▶ _EXERCISE DIRECTIONS_: Without the pictures, return all of the material exactly as written.
··········
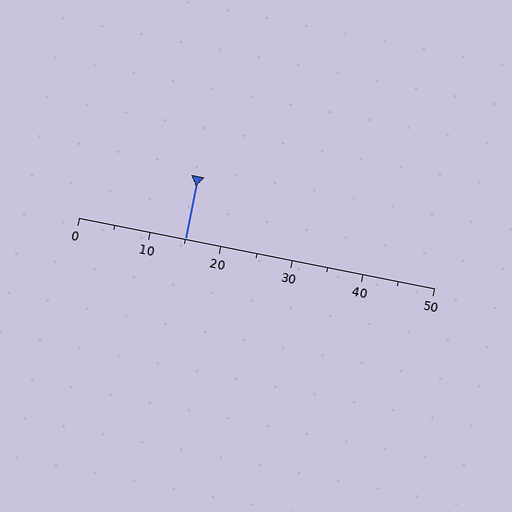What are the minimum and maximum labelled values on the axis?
The axis runs from 0 to 50.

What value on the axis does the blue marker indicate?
The marker indicates approximately 15.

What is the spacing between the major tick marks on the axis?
The major ticks are spaced 10 apart.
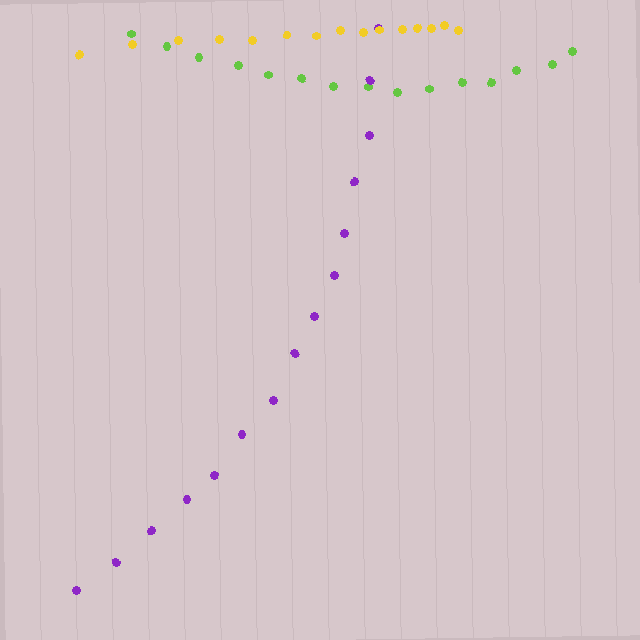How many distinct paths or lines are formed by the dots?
There are 3 distinct paths.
··········
▶ _TASK OUTPUT_:
What are the minimum and maximum labelled values on the axis?
The axis runs from 0 to 50.

What value on the axis does the blue marker indicate?
The marker indicates approximately 15.

What is the spacing between the major tick marks on the axis?
The major ticks are spaced 10 apart.
How many distinct paths or lines are formed by the dots?
There are 3 distinct paths.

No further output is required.